— Start Supplied data —

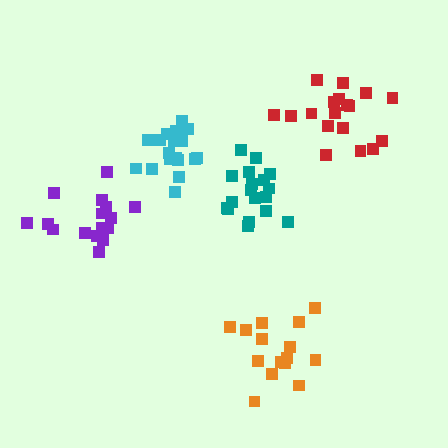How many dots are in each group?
Group 1: 18 dots, Group 2: 18 dots, Group 3: 18 dots, Group 4: 15 dots, Group 5: 16 dots (85 total).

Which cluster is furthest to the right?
The red cluster is rightmost.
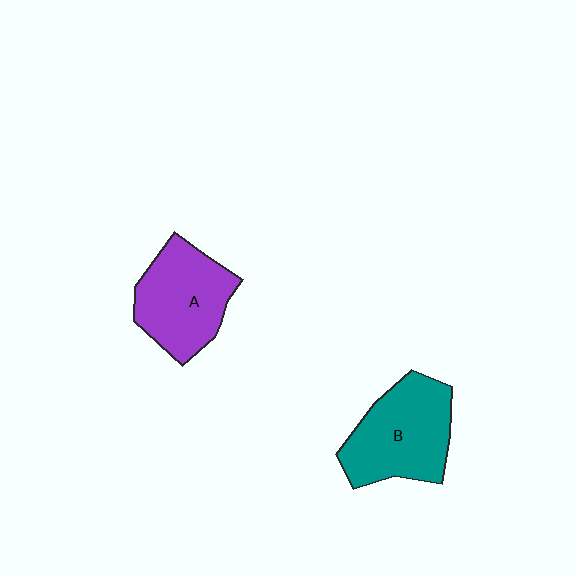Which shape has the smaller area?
Shape A (purple).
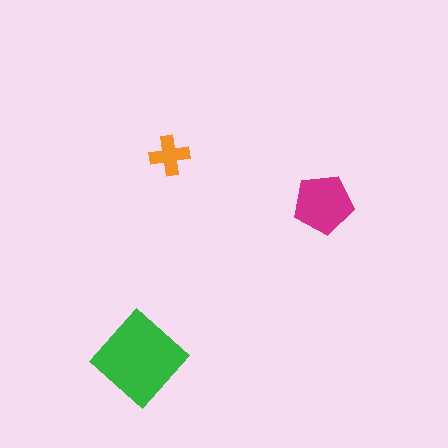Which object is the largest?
The green diamond.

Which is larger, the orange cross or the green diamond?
The green diamond.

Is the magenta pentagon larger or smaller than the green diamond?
Smaller.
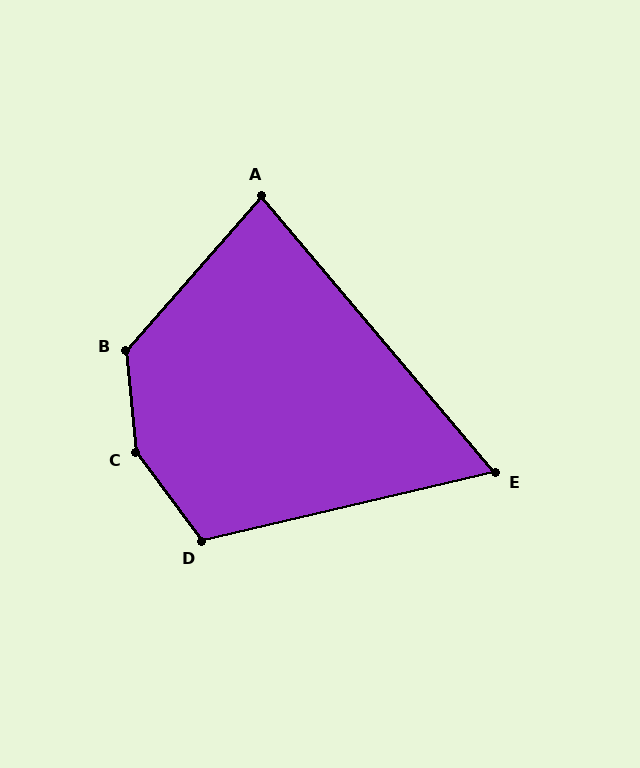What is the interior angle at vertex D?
Approximately 114 degrees (obtuse).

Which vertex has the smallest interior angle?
E, at approximately 63 degrees.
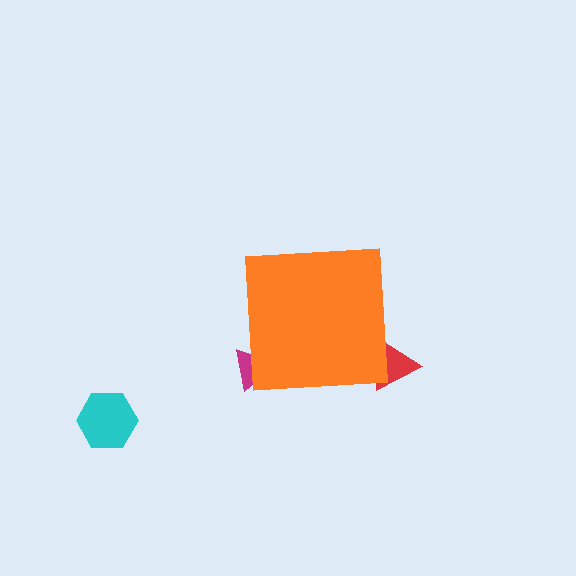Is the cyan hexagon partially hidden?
No, the cyan hexagon is fully visible.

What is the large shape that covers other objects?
An orange square.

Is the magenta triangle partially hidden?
Yes, the magenta triangle is partially hidden behind the orange square.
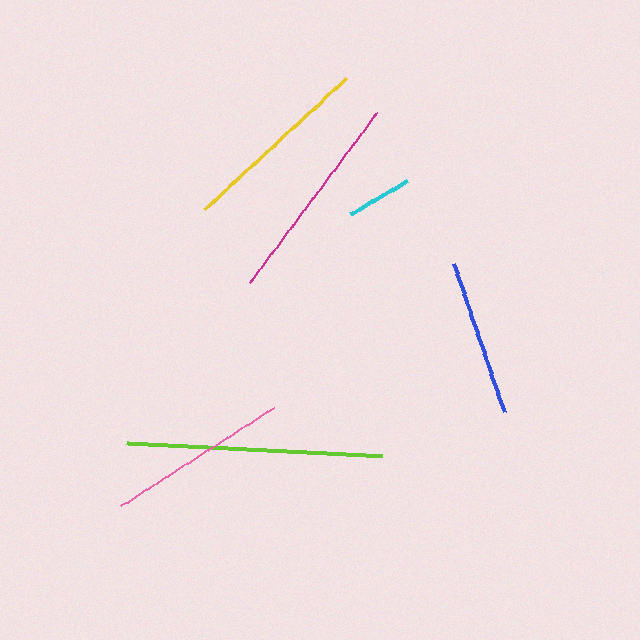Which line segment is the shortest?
The cyan line is the shortest at approximately 65 pixels.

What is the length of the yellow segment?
The yellow segment is approximately 193 pixels long.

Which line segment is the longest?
The lime line is the longest at approximately 256 pixels.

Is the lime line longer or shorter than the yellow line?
The lime line is longer than the yellow line.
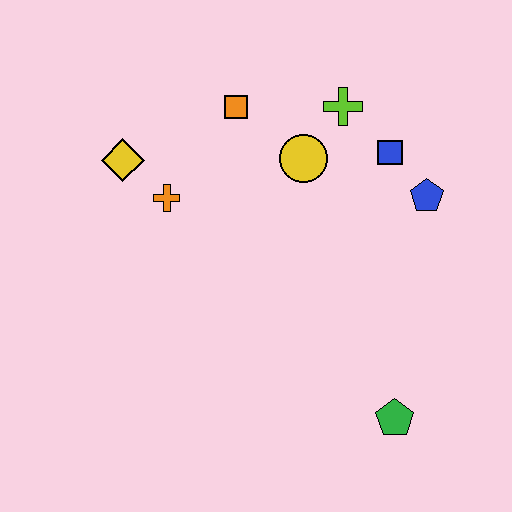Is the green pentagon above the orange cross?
No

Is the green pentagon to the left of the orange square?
No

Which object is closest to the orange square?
The yellow circle is closest to the orange square.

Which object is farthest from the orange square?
The green pentagon is farthest from the orange square.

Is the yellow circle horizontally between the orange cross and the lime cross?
Yes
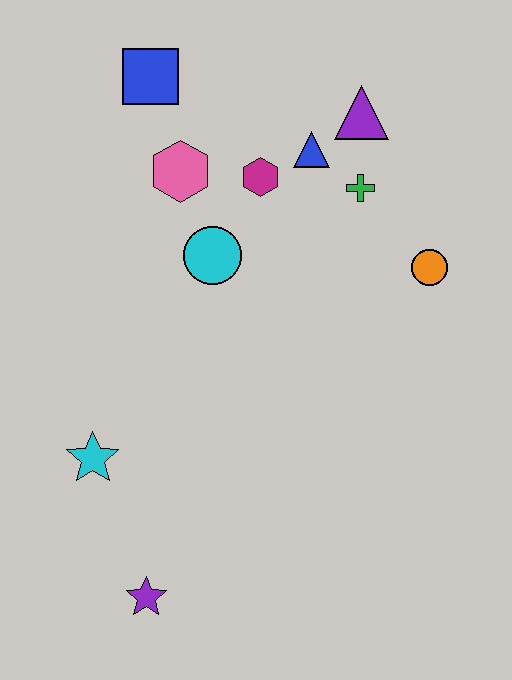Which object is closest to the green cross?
The blue triangle is closest to the green cross.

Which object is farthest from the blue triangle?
The purple star is farthest from the blue triangle.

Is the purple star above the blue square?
No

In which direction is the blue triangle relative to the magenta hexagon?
The blue triangle is to the right of the magenta hexagon.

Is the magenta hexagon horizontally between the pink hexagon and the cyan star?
No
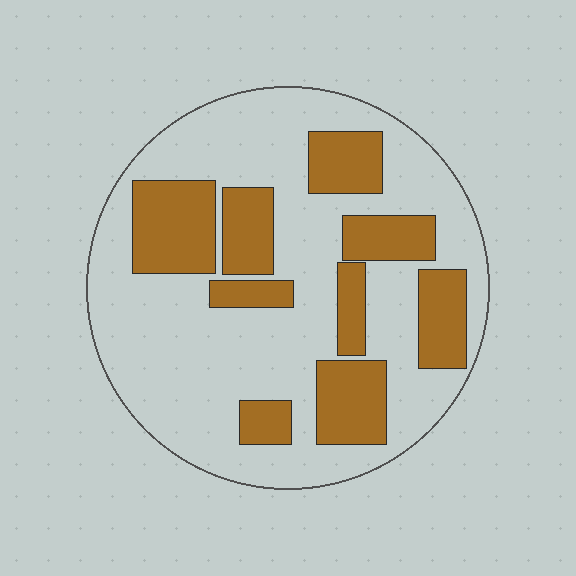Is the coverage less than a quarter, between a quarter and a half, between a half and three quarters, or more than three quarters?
Between a quarter and a half.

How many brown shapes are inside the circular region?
9.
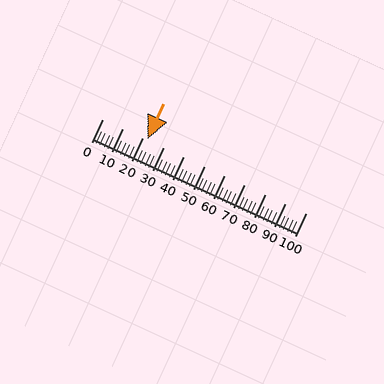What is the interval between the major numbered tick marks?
The major tick marks are spaced 10 units apart.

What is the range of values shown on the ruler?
The ruler shows values from 0 to 100.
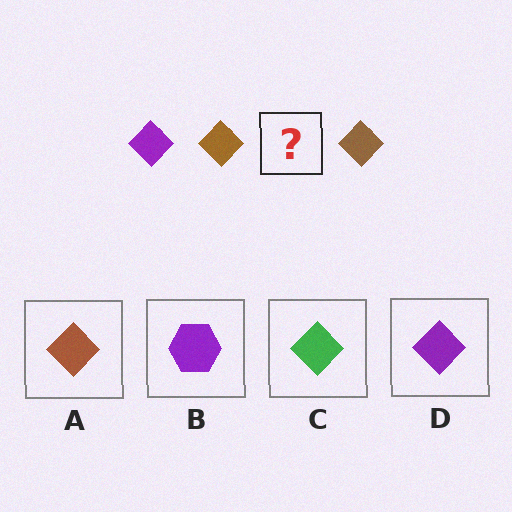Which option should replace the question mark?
Option D.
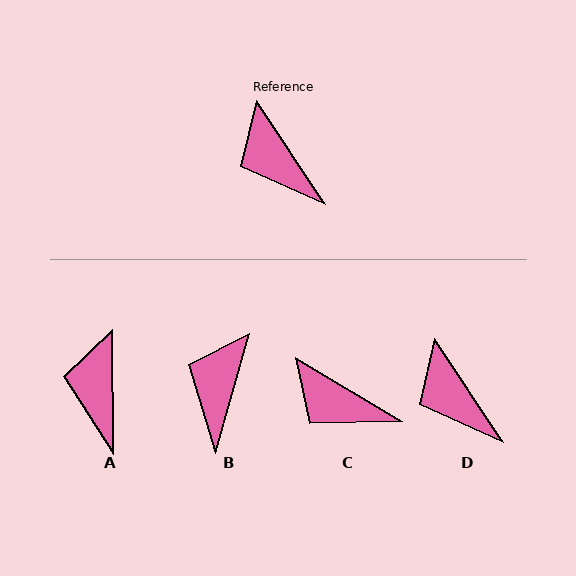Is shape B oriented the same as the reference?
No, it is off by about 50 degrees.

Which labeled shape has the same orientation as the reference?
D.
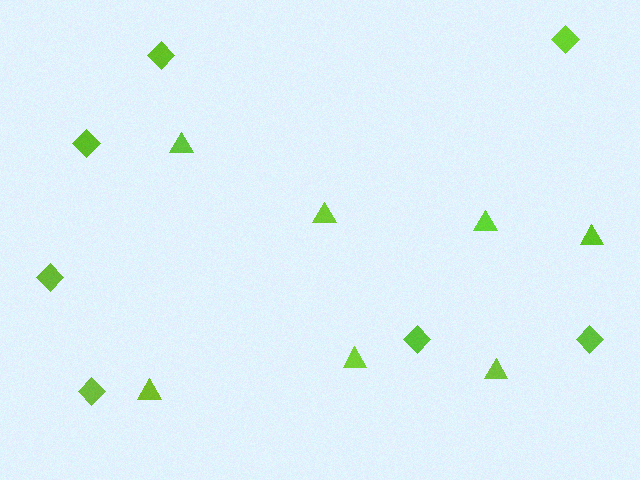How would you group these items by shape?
There are 2 groups: one group of diamonds (7) and one group of triangles (7).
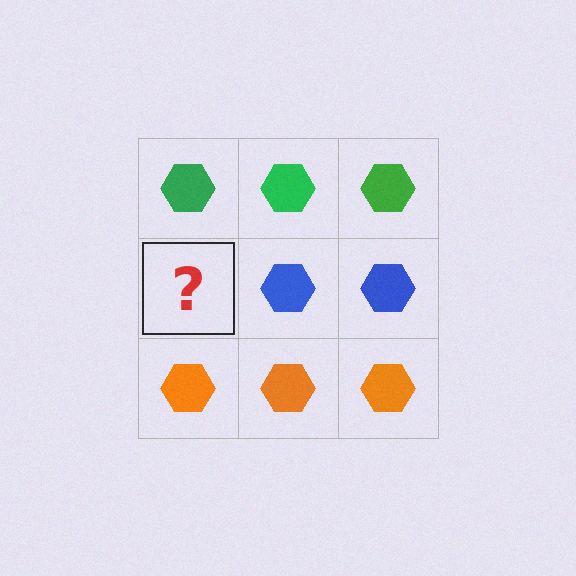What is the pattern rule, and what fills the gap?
The rule is that each row has a consistent color. The gap should be filled with a blue hexagon.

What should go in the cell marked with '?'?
The missing cell should contain a blue hexagon.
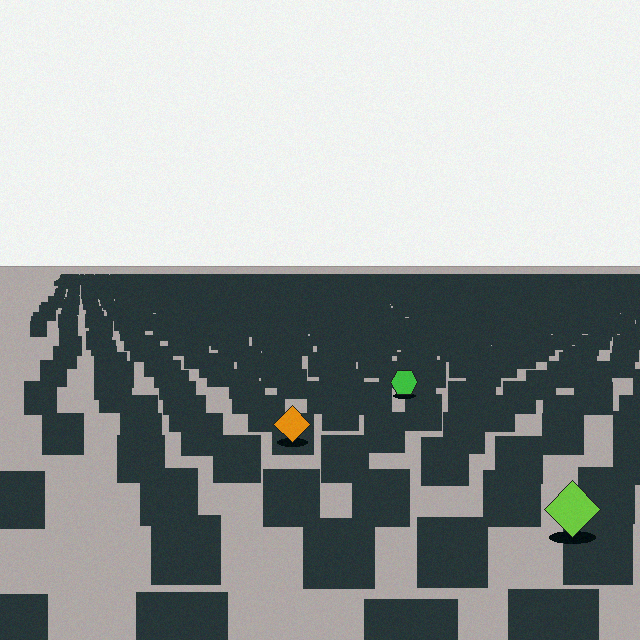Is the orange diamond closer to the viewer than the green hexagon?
Yes. The orange diamond is closer — you can tell from the texture gradient: the ground texture is coarser near it.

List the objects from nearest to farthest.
From nearest to farthest: the lime diamond, the orange diamond, the green hexagon.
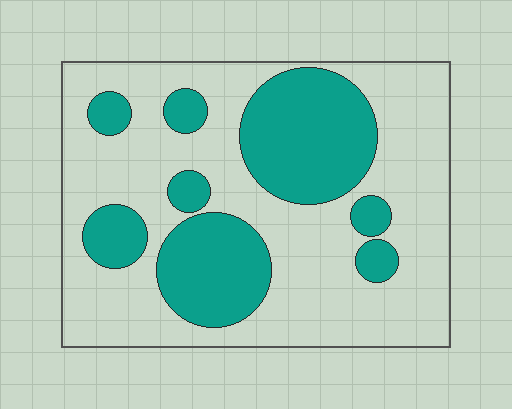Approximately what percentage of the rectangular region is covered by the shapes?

— End Supplied data —

[Problem details]
Reproduce the data word for word, excluding its pictures.

[Complete output]
How many dots are in each group?
Group 1: 18 dots, Group 2: 18 dots, Group 3: 18 dots, Group 4: 15 dots, Group 5: 16 dots (85 total).

Which cluster is furthest to the right?
The red cluster is rightmost.
Which shape has the smaller area?
Shape A (purple).
Which object is the largest?
The green diamond.

Which is larger, the orange cross or the green diamond?
The green diamond.

Is the magenta pentagon larger or smaller than the green diamond?
Smaller.
What is the interior angle at vertex D?
Approximately 114 degrees (obtuse).

Which vertex has the smallest interior angle?
E, at approximately 63 degrees.
Is the cyan hexagon partially hidden?
No, the cyan hexagon is fully visible.

What is the large shape that covers other objects?
An orange square.

Is the magenta triangle partially hidden?
Yes, the magenta triangle is partially hidden behind the orange square.
Which line segment is the shortest?
The cyan line is the shortest at approximately 65 pixels.

What is the length of the yellow segment?
The yellow segment is approximately 193 pixels long.

Which line segment is the longest?
The lime line is the longest at approximately 256 pixels.

Is the lime line longer or shorter than the yellow line?
The lime line is longer than the yellow line.
Is the green pentagon above the orange cross?
No

Is the green pentagon to the left of the orange square?
No

Which object is closest to the orange square?
The yellow circle is closest to the orange square.

Which object is farthest from the orange square?
The green pentagon is farthest from the orange square.

Is the yellow circle horizontally between the orange cross and the lime cross?
Yes
Which object is closest to the green cross?
The blue triangle is closest to the green cross.

Which object is farthest from the blue triangle?
The purple star is farthest from the blue triangle.

Is the purple star above the blue square?
No

In which direction is the blue triangle relative to the magenta hexagon?
The blue triangle is to the right of the magenta hexagon.

Is the magenta hexagon horizontally between the pink hexagon and the cyan star?
No
Is the coverage less than a quarter, between a quarter and a half, between a half and three quarters, or more than three quarters?
Between a quarter and a half.

How many brown shapes are inside the circular region?
9.
What is the interval between the major numbered tick marks?
The major tick marks are spaced 10 units apart.

What is the range of values shown on the ruler?
The ruler shows values from 0 to 100.
Which option should replace the question mark?
Option D.
Is shape B oriented the same as the reference?
No, it is off by about 50 degrees.

Which labeled shape has the same orientation as the reference?
D.
How would you group these items by shape?
There are 2 groups: one group of diamonds (7) and one group of triangles (7).
What is the pattern rule, and what fills the gap?
The rule is that each row has a consistent color. The gap should be filled with a blue hexagon.

What should go in the cell marked with '?'?
The missing cell should contain a blue hexagon.
Is the orange diamond closer to the viewer than the green hexagon?
Yes. The orange diamond is closer — you can tell from the texture gradient: the ground texture is coarser near it.

List the objects from nearest to farthest.
From nearest to farthest: the lime diamond, the orange diamond, the green hexagon.
Approximately what percentage of the rectangular region is covered by the shapes?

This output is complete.